Items on figure properties ▸
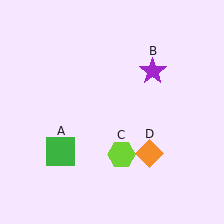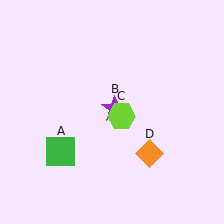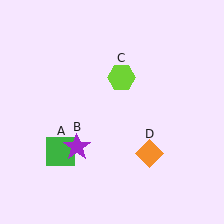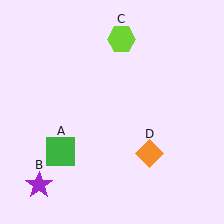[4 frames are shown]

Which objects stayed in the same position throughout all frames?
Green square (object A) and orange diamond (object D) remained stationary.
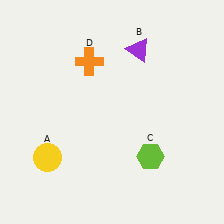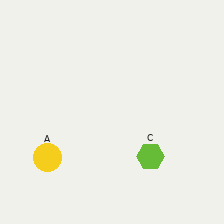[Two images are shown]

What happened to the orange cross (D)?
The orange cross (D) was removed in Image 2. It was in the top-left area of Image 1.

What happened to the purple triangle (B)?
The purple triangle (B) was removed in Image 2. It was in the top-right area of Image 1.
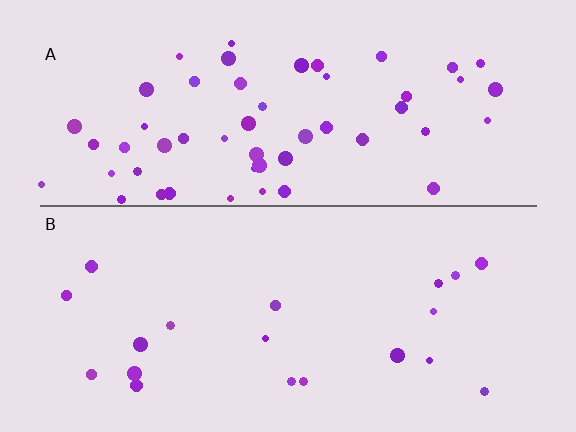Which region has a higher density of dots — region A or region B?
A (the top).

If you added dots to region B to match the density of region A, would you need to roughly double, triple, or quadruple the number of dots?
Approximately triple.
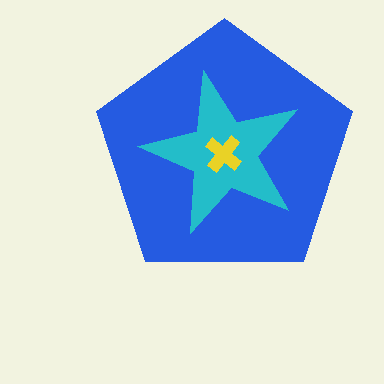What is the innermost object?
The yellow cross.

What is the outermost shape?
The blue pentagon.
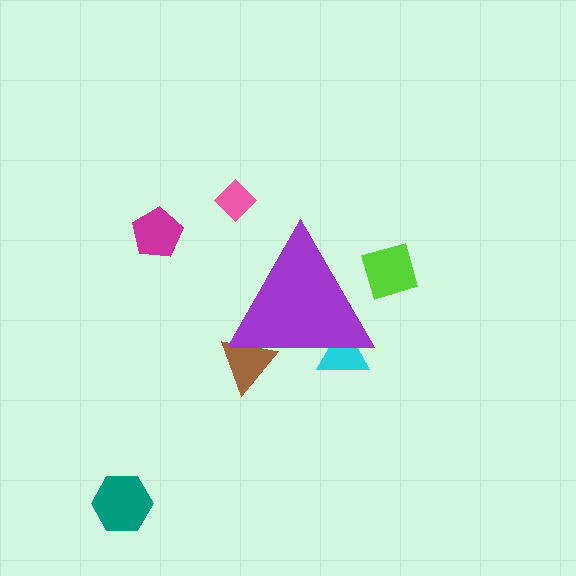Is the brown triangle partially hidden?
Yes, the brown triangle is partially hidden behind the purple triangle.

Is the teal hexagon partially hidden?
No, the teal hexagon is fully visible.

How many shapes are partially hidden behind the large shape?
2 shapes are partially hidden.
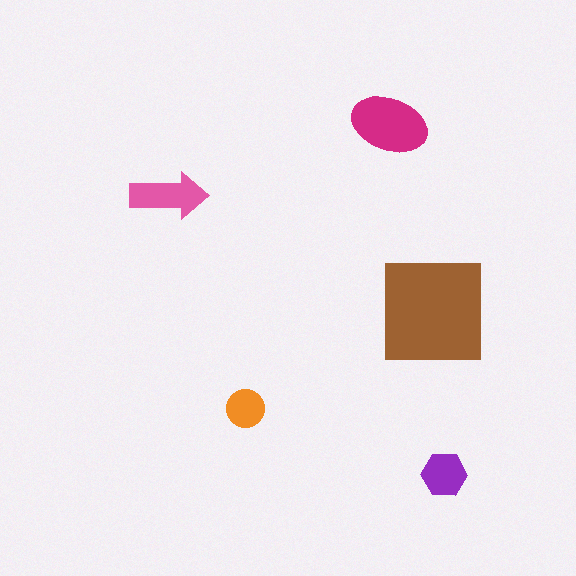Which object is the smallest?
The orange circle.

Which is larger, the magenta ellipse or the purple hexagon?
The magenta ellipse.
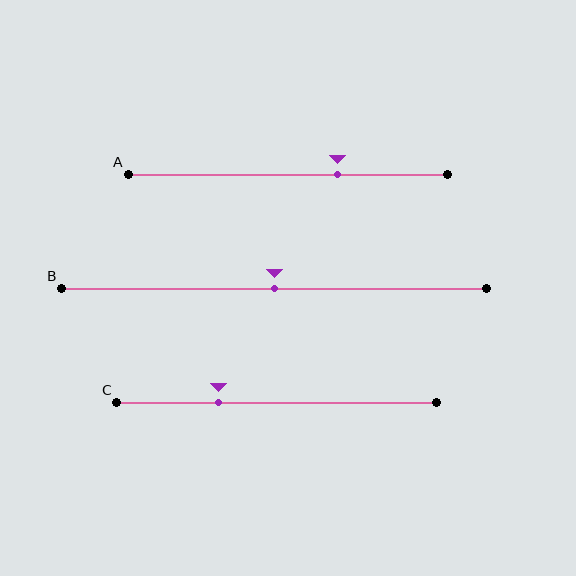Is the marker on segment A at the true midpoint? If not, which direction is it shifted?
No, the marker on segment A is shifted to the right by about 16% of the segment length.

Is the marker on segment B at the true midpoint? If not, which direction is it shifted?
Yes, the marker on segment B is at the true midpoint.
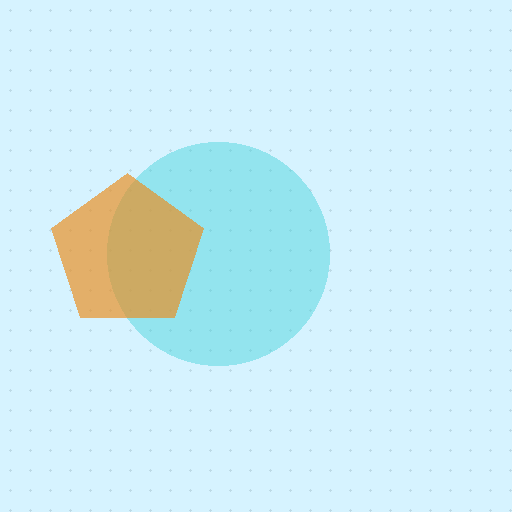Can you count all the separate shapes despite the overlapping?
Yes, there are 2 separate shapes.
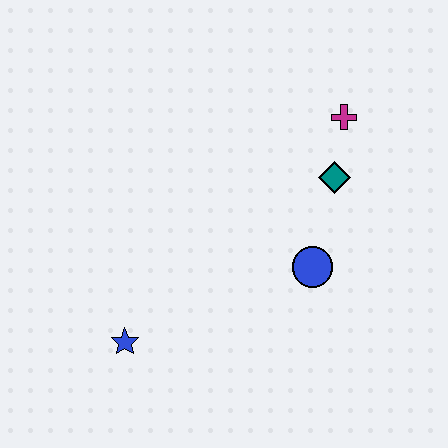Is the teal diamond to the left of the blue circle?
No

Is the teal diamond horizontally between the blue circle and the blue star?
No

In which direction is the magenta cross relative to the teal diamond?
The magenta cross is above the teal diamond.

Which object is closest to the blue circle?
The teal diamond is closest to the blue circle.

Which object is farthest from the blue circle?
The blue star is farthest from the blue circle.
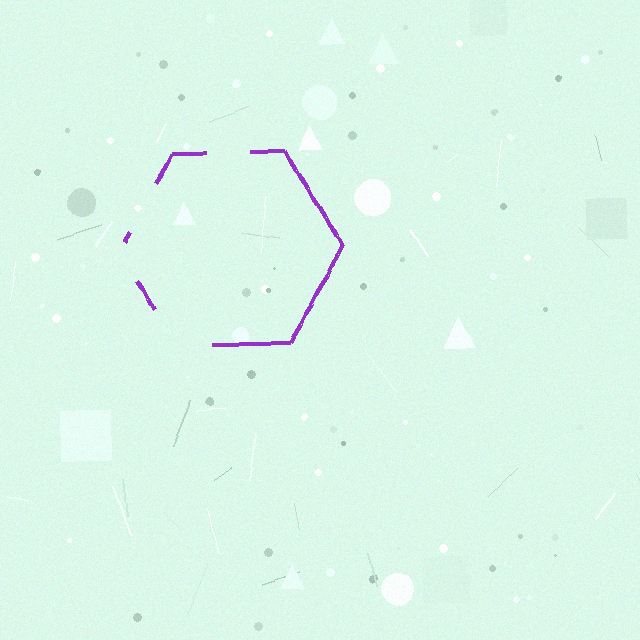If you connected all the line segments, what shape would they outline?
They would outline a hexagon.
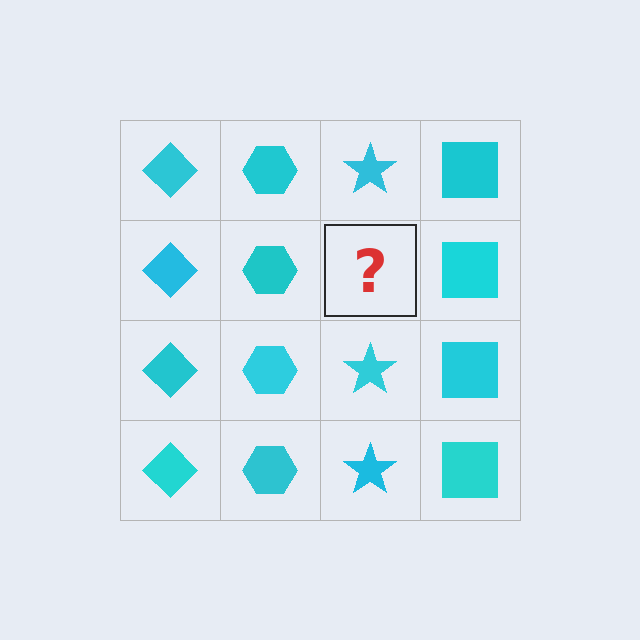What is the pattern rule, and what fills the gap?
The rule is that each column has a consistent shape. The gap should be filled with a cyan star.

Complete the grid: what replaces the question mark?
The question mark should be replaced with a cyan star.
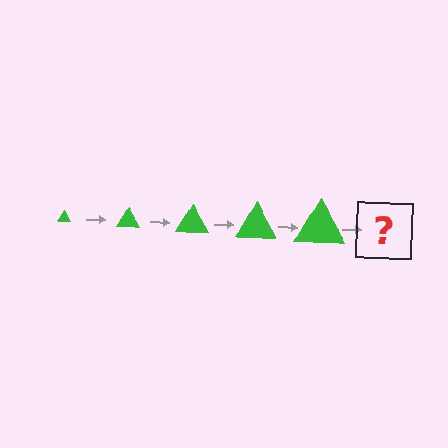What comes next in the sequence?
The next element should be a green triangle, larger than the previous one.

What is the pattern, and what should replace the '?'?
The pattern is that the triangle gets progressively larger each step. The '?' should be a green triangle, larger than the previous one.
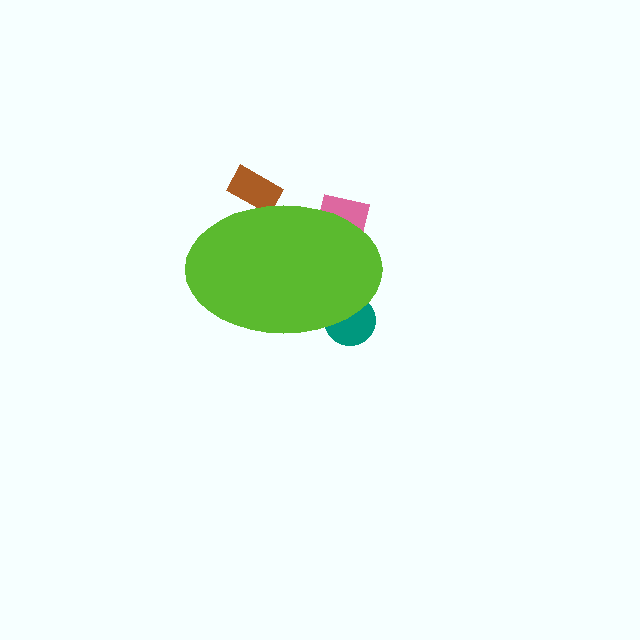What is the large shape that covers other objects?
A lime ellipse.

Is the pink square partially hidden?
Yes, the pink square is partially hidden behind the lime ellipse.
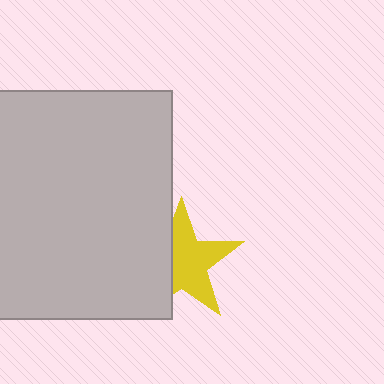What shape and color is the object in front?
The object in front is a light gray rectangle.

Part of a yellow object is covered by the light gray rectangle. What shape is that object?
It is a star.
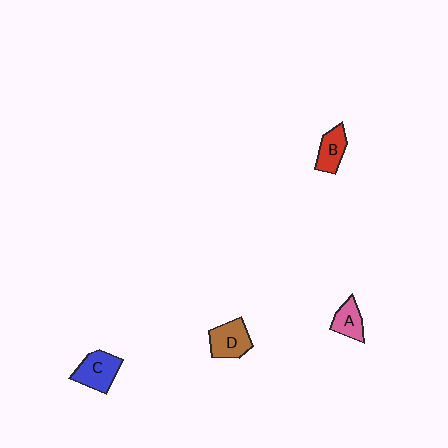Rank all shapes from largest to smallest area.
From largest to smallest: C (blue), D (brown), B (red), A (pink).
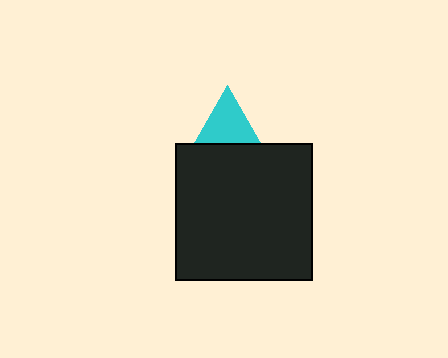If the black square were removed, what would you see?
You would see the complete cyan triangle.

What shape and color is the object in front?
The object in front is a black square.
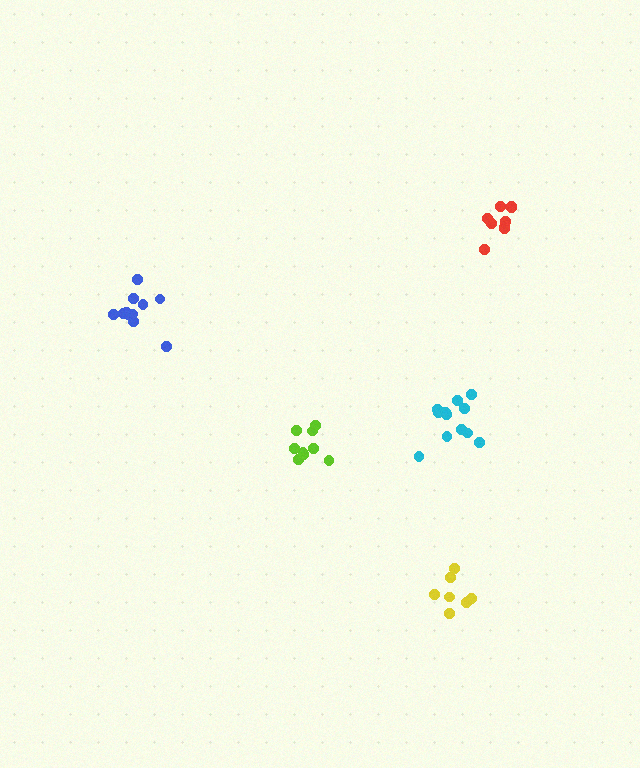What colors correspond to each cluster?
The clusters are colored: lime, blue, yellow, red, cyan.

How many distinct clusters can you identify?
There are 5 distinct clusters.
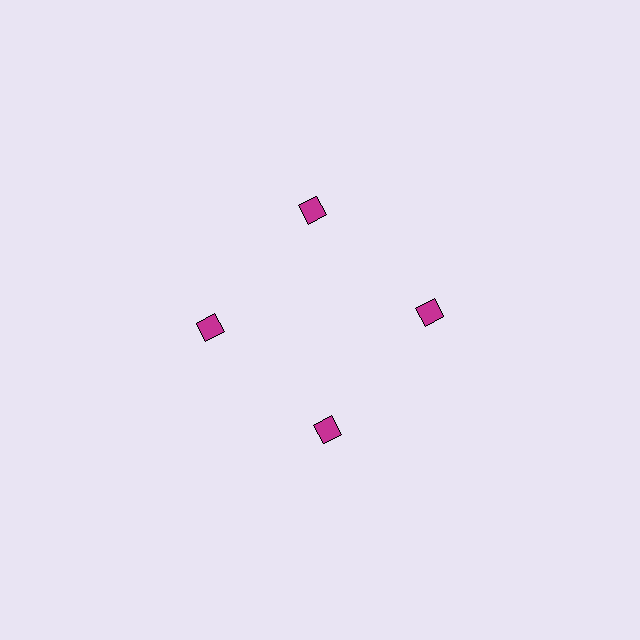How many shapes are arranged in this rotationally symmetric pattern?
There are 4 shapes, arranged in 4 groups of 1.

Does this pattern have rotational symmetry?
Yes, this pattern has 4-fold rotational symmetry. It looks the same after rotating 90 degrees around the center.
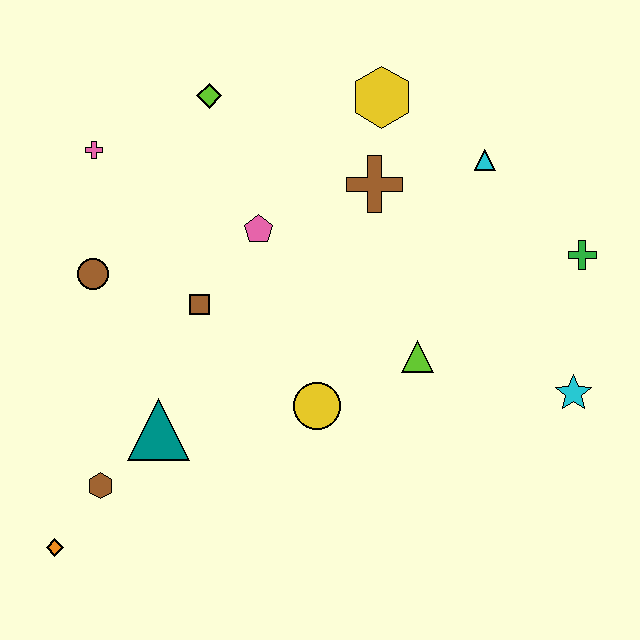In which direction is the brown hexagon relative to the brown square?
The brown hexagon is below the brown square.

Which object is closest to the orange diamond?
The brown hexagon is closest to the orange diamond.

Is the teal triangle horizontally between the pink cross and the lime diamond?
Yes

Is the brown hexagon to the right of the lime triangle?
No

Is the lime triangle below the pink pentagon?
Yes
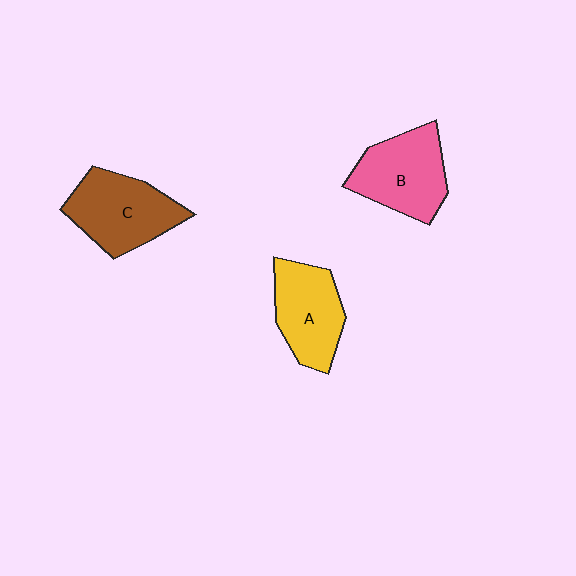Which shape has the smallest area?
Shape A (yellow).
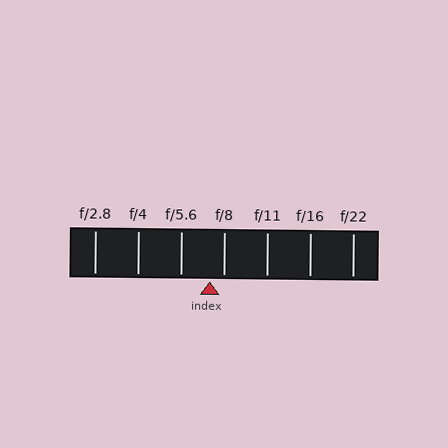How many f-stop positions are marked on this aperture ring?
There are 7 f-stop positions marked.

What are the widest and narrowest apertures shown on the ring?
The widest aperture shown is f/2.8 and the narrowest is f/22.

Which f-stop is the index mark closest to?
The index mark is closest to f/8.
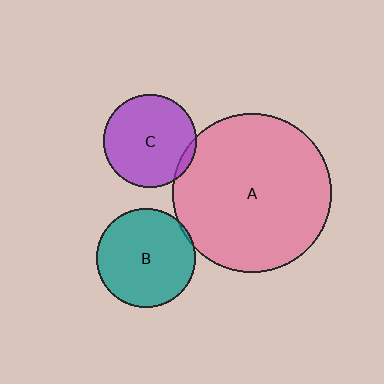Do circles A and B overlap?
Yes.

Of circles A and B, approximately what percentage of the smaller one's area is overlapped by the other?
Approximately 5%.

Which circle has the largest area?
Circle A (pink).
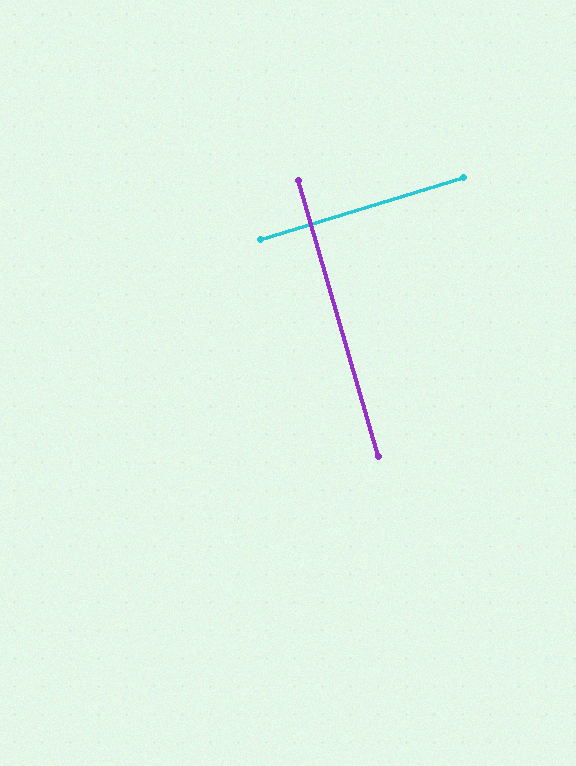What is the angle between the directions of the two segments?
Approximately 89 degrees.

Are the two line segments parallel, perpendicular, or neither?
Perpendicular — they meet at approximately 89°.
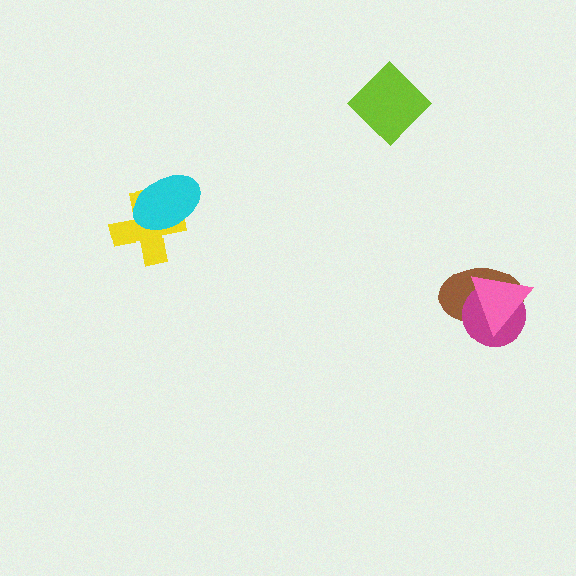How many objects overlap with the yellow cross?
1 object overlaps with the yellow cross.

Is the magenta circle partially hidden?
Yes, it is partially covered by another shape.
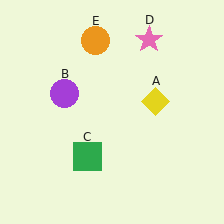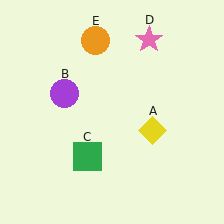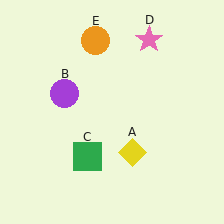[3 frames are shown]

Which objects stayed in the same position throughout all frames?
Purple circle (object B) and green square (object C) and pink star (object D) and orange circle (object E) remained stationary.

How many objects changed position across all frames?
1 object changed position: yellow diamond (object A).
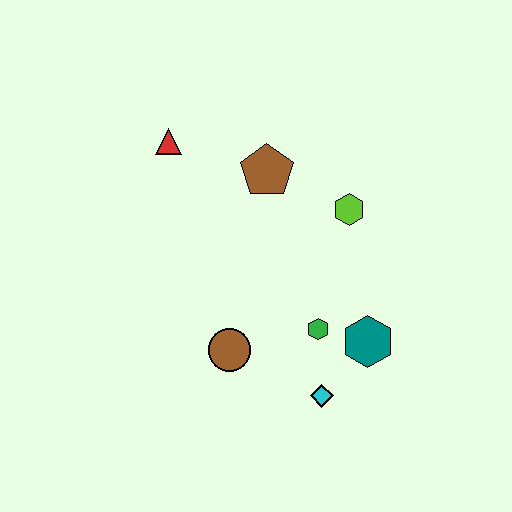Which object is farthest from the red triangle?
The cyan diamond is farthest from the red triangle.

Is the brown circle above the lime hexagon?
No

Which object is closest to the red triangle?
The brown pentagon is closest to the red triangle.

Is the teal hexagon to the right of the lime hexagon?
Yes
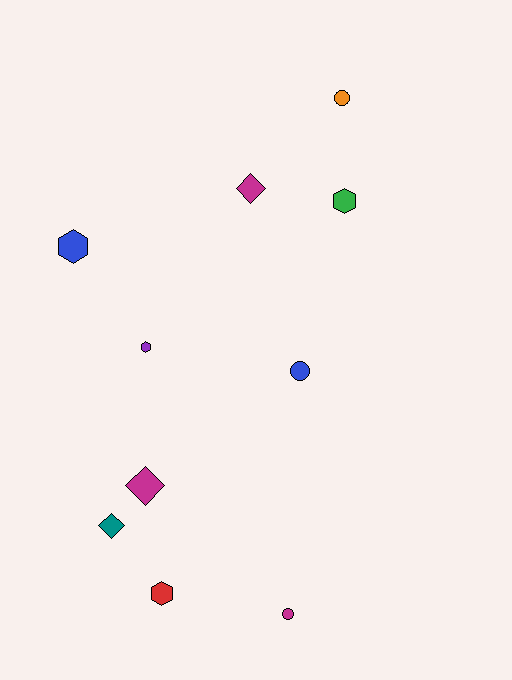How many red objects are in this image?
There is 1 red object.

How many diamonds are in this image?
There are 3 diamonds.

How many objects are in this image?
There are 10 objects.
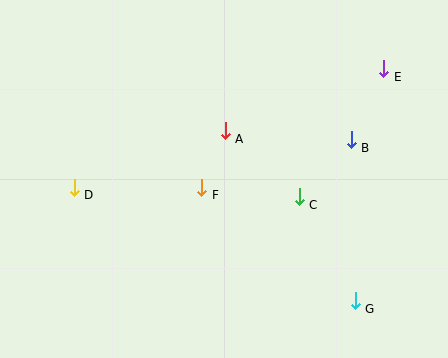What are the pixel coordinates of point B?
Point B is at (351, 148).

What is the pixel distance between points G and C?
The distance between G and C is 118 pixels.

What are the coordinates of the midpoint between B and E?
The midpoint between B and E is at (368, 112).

Exercise details ▸ Quote exactly, and only, the lines from the line containing "How many diamonds are in this image?" through the final line of the records above, both included, omitting any pictures.

Completed exercise ▸
How many diamonds are in this image?
There are 3 diamonds.

How many objects are in this image?
There are 10 objects.
What are the pixel coordinates of point B?
Point B is at (351, 148).

What is the pixel distance between points G and C?
The distance between G and C is 118 pixels.

What are the coordinates of the midpoint between B and E?
The midpoint between B and E is at (368, 112).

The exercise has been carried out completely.